AIM OF THE EXERCISE
Return exactly the lines of the entries that start at the line containing "[4 frames are shown]" and continue to the last line. Omit the pictures.

RECORDS PROVIDED
·····
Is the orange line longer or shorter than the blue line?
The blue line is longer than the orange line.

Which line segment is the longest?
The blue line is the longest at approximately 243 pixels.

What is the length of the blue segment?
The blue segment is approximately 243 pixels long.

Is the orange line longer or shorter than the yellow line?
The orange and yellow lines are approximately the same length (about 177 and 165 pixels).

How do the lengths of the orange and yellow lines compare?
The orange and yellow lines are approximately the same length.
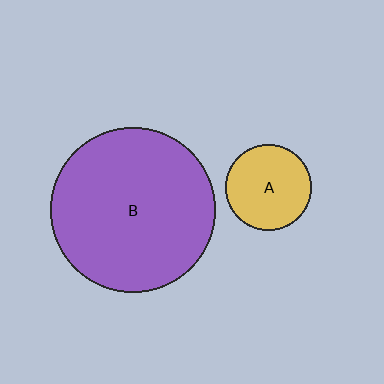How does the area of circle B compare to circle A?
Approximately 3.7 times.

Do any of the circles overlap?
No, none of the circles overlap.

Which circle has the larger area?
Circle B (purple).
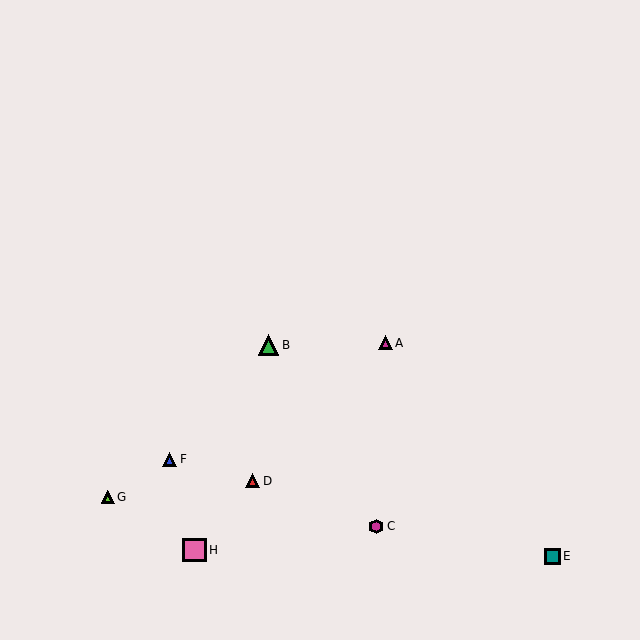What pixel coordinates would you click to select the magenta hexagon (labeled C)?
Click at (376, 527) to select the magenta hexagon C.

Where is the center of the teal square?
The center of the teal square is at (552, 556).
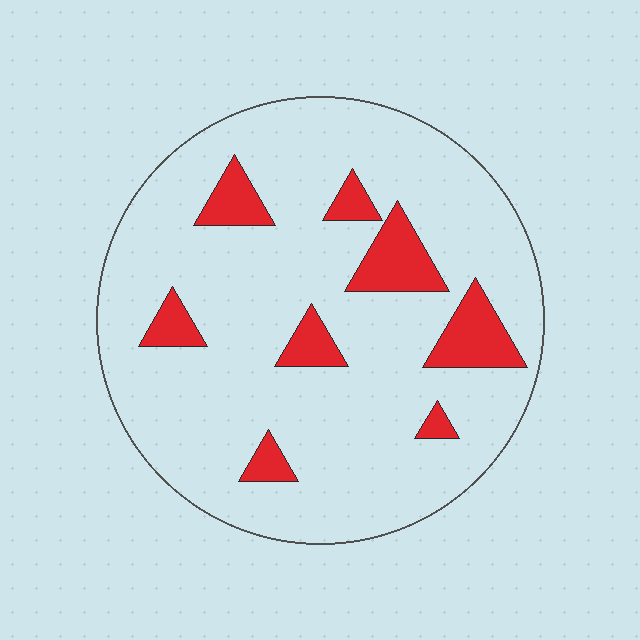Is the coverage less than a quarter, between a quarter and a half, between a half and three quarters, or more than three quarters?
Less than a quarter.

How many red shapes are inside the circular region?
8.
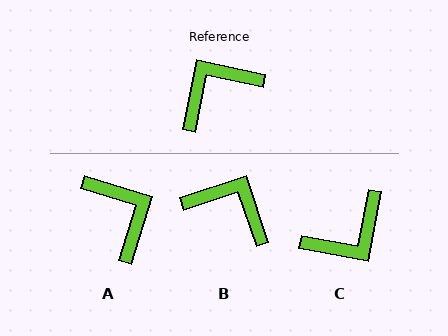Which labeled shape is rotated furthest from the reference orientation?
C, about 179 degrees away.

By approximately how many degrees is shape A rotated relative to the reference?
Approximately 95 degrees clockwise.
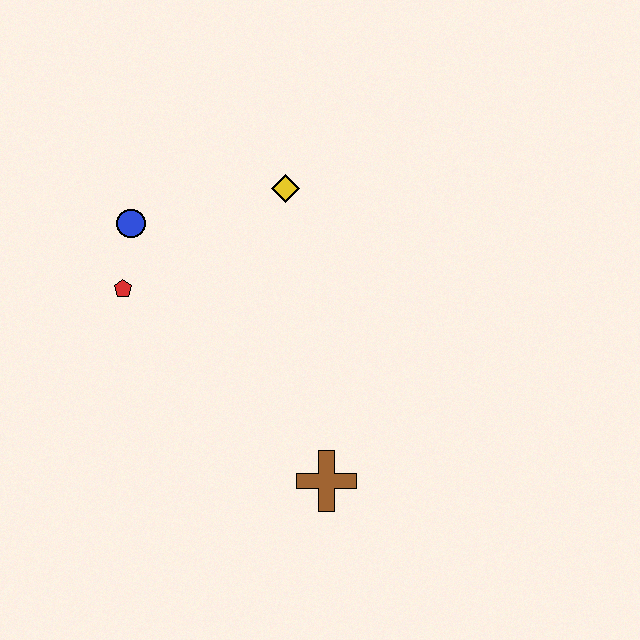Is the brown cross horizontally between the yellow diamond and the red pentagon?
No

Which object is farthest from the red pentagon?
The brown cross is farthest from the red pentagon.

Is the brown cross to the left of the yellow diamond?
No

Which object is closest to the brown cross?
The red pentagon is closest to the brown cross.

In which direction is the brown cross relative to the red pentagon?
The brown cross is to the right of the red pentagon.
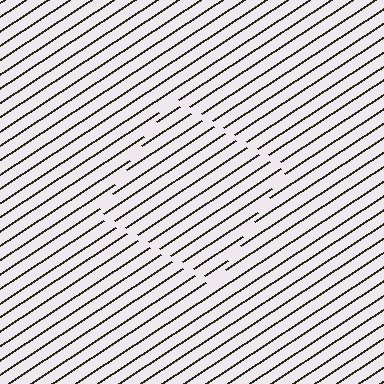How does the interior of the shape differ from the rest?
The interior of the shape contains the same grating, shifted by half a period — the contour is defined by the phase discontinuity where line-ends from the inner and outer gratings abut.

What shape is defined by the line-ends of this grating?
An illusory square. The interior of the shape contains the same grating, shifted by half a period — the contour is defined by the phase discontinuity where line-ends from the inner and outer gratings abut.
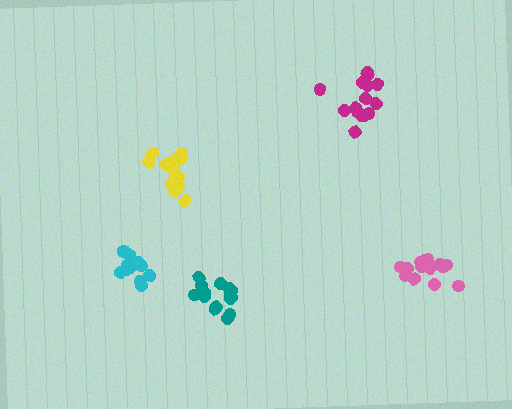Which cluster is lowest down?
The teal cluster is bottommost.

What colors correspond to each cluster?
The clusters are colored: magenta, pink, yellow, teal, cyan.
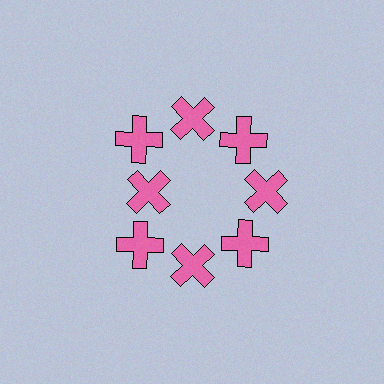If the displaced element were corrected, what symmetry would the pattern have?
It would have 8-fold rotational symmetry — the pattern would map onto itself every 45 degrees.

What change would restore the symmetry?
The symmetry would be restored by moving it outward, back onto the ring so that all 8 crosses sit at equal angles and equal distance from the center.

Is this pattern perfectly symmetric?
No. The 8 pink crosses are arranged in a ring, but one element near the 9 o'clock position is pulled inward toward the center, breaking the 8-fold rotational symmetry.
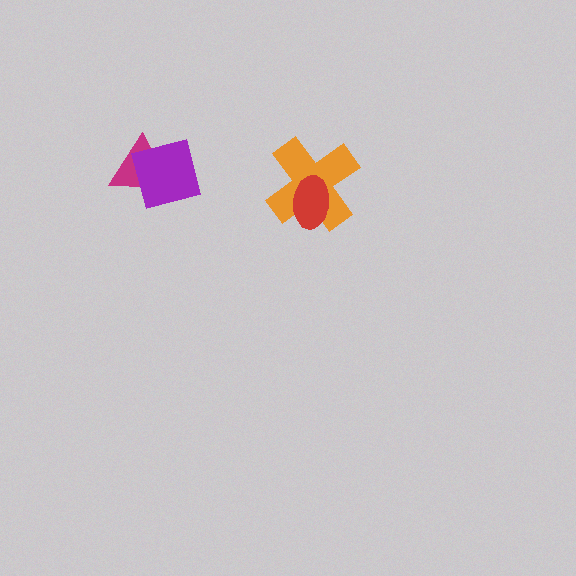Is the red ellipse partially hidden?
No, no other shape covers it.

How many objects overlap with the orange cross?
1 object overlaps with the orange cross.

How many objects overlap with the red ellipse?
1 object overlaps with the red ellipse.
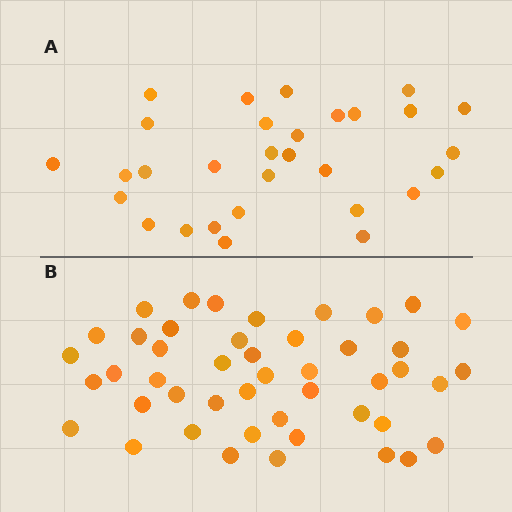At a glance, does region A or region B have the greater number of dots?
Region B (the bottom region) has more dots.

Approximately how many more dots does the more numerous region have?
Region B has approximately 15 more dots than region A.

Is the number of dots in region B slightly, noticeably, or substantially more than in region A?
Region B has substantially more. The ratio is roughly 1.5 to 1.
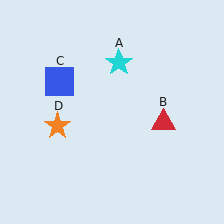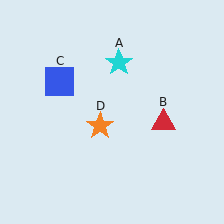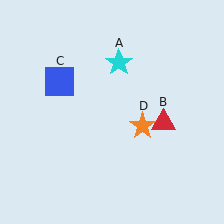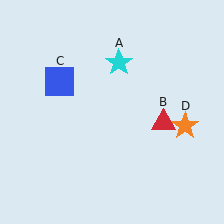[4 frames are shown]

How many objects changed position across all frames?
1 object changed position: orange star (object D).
·····
EXPECTED ANSWER
[4 frames are shown]

How many objects changed position across all frames?
1 object changed position: orange star (object D).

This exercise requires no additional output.